(Simple shape dataset records)
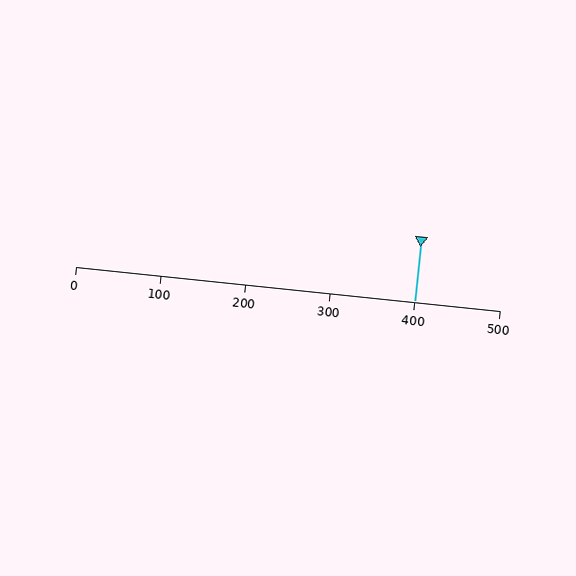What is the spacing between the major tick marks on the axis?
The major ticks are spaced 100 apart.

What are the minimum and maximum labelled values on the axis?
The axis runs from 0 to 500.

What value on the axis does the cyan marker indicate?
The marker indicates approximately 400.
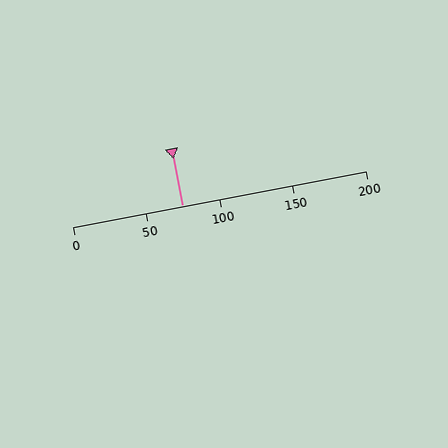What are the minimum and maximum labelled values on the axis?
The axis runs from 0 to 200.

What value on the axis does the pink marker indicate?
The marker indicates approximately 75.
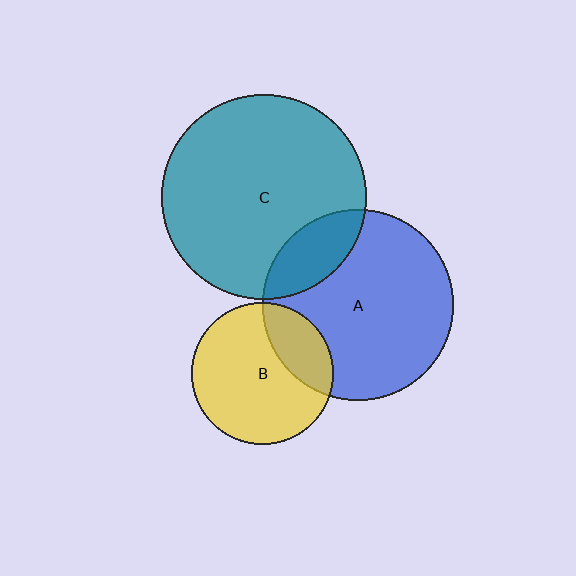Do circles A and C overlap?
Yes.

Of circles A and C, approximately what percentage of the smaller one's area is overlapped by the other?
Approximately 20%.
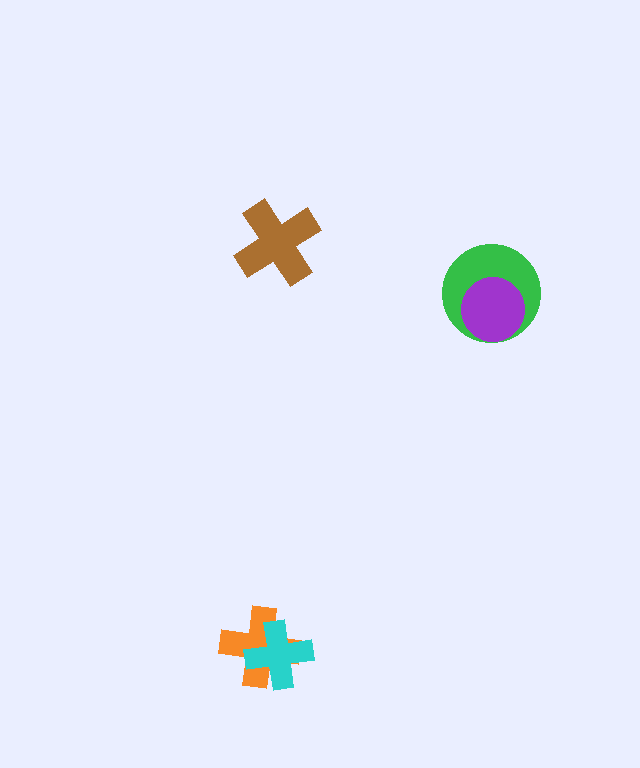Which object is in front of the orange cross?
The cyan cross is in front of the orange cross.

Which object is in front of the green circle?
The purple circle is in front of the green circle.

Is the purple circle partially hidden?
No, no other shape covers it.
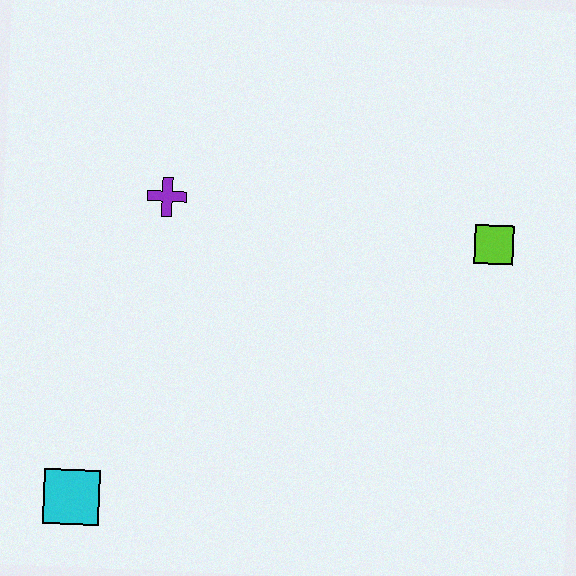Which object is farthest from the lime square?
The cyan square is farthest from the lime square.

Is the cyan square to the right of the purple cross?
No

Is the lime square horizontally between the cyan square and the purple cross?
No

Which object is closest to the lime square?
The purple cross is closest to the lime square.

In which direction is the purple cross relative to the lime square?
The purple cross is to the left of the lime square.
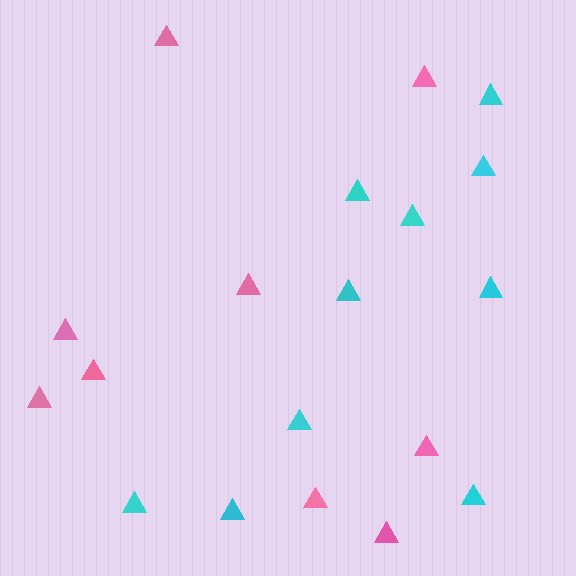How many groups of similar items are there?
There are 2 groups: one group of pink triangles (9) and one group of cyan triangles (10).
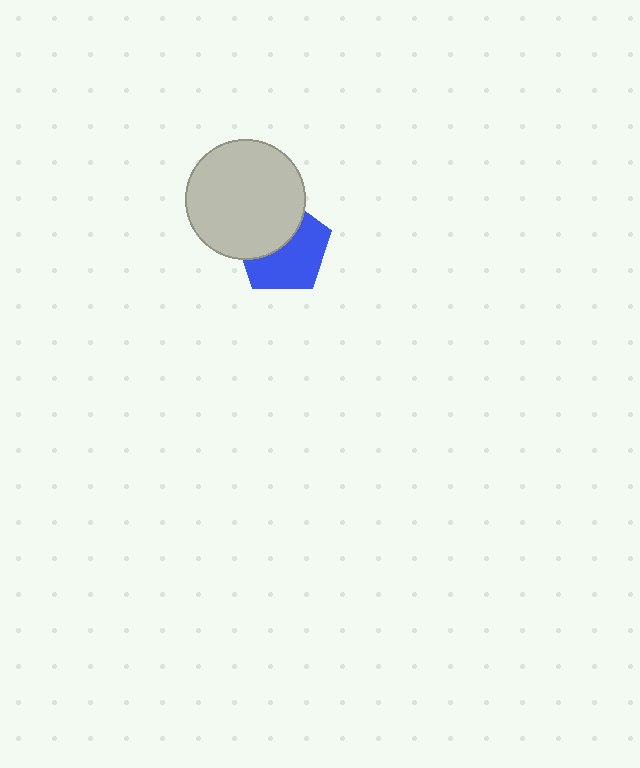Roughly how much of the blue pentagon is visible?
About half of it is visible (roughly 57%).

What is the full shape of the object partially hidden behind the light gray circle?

(EXERCISE BRIEF) Leave out the pictures and repeat everything else in the records exactly.

(WRITTEN ANSWER)
What is the spacing between the major tick marks on the axis?
The major ticks are spaced 100 apart.

What are the minimum and maximum labelled values on the axis?
The axis runs from 0 to 500.

What value on the axis does the cyan marker indicate?
The marker indicates approximately 400.
What are the minimum and maximum labelled values on the axis?
The axis runs from 0 to 200.

What value on the axis does the pink marker indicate?
The marker indicates approximately 75.
Do circles A and C overlap?
Yes.

Of circles A and C, approximately what percentage of the smaller one's area is overlapped by the other?
Approximately 20%.
Which object is in front of the orange cross?
The cyan cross is in front of the orange cross.

Which object is in front of the green circle?
The purple circle is in front of the green circle.

Is the purple circle partially hidden?
No, no other shape covers it.
Which object is farthest from the lime square?
The cyan square is farthest from the lime square.

Is the cyan square to the right of the purple cross?
No

Is the lime square horizontally between the cyan square and the purple cross?
No

Which object is closest to the lime square?
The purple cross is closest to the lime square.

In which direction is the purple cross relative to the lime square?
The purple cross is to the left of the lime square.
How many groups of similar items are there?
There are 2 groups: one group of pink triangles (9) and one group of cyan triangles (10).
Roughly how much of the blue pentagon is visible?
About half of it is visible (roughly 57%).

What is the full shape of the object partially hidden behind the light gray circle?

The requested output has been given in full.